=== REQUIREMENTS ===
Set down each record below precisely, skipping the pictures.

=== STORED DATA ===
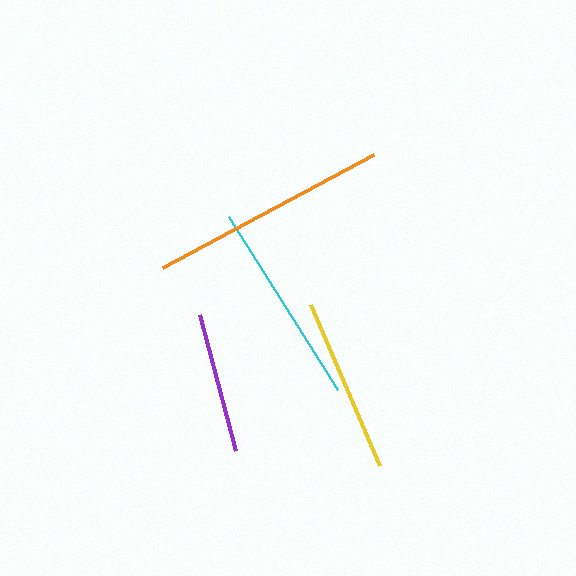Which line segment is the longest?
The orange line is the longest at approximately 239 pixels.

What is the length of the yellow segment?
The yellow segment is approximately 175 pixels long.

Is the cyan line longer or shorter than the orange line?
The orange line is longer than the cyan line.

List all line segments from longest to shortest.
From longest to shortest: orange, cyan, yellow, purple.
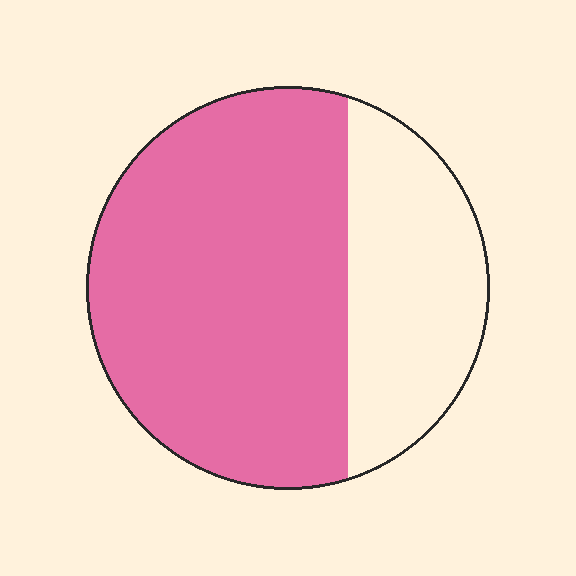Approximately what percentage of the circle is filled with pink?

=== REPLY ===
Which line segment is the longest?
The orange line is the longest at approximately 239 pixels.

What is the length of the yellow segment?
The yellow segment is approximately 175 pixels long.

Is the cyan line longer or shorter than the orange line?
The orange line is longer than the cyan line.

List all line segments from longest to shortest.
From longest to shortest: orange, cyan, yellow, purple.
Approximately what percentage of the circle is filled with pink?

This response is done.